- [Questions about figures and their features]

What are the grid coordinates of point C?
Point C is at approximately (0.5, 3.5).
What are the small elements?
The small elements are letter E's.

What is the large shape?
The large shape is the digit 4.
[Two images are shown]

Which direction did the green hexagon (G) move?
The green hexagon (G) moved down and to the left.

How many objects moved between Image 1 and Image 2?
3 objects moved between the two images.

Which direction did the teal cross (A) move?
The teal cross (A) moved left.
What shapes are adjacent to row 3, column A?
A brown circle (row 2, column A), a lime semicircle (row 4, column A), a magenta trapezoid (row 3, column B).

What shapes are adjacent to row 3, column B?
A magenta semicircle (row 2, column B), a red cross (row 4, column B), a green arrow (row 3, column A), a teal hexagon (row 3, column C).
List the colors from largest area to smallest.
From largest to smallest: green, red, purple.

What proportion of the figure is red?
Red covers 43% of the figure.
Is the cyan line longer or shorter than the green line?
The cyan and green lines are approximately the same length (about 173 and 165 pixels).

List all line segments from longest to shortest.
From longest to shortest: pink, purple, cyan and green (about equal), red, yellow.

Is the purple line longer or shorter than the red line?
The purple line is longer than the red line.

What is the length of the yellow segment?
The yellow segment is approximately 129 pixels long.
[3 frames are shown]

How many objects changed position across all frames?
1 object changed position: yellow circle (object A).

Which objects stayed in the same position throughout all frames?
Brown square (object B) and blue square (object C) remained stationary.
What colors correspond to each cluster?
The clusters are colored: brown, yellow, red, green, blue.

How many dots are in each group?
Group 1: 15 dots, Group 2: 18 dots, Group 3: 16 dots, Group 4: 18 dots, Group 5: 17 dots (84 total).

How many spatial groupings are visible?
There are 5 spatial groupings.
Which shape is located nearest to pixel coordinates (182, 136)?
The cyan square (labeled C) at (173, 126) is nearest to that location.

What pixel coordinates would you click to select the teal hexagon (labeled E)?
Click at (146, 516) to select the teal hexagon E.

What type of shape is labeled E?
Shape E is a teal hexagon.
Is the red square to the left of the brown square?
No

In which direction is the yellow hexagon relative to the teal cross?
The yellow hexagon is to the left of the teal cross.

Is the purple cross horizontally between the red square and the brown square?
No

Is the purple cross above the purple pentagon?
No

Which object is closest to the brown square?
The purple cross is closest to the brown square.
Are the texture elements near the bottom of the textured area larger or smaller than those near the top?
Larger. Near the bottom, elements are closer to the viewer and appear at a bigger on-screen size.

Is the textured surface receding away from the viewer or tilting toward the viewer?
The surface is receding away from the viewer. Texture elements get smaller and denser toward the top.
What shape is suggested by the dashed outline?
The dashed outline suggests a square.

- [PROBLEM REQUIREMENTS] Pick out each line in the material containing "shown".

- [ANSWER TO THIS PROBLEM]
[Two images are shown]
[3 frames are shown]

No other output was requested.